◆ **YOUR OBJECTIVE**
Take the material below and extract the lines from the one with "How many purple" through the one with "What distinguishes the two groups?", word for word, without pictures.

◆ **RECORD LIST**

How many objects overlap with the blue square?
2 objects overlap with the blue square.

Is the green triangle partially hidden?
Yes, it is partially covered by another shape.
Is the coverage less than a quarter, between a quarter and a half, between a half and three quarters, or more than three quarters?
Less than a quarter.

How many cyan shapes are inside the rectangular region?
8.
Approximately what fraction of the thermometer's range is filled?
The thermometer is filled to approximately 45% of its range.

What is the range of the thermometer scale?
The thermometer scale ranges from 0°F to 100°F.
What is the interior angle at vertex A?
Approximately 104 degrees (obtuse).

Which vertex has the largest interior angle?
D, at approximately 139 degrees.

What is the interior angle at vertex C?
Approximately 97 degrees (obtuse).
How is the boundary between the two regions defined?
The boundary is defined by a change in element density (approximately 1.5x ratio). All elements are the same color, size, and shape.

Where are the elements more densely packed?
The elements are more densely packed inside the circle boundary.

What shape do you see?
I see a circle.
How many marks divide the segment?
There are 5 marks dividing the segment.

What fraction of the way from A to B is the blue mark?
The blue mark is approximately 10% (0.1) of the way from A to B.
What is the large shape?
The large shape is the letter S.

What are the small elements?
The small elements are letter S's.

---

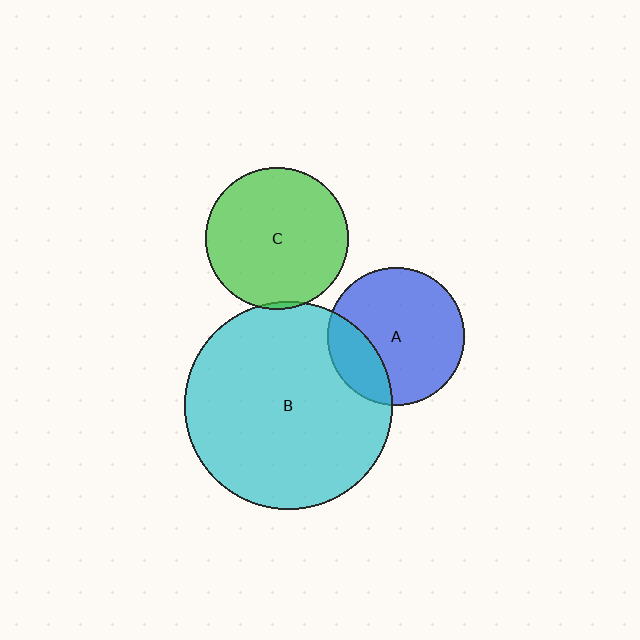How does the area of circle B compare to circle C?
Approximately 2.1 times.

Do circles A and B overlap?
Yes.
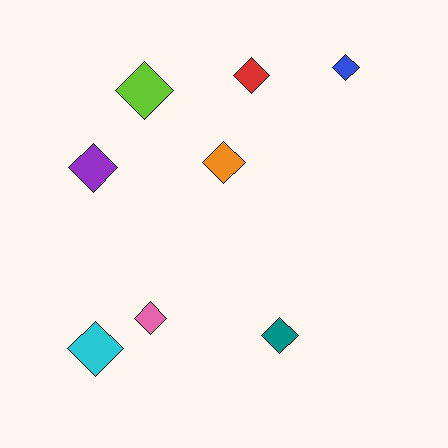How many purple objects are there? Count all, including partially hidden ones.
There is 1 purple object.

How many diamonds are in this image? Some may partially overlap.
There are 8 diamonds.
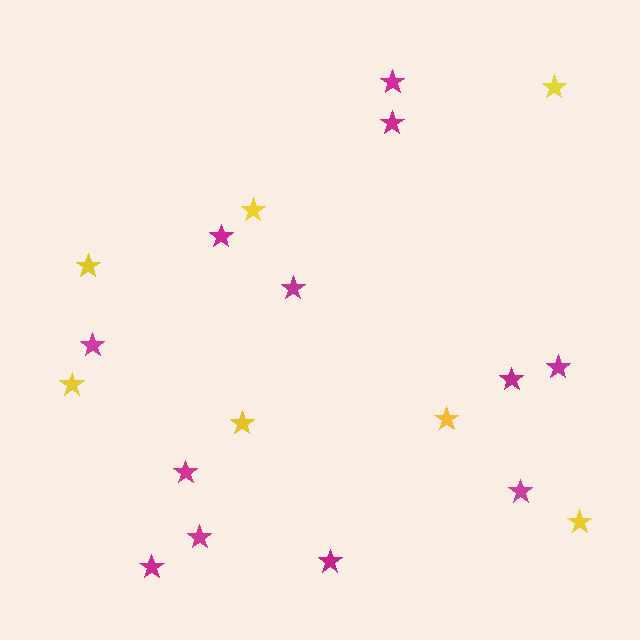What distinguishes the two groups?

◆ **EXERCISE RESULT**
How many purple objects are there? Count all, including partially hidden ones.
There is 1 purple object.

How many diamonds are in this image? Some may partially overlap.
There are 8 diamonds.
What distinguishes the two groups?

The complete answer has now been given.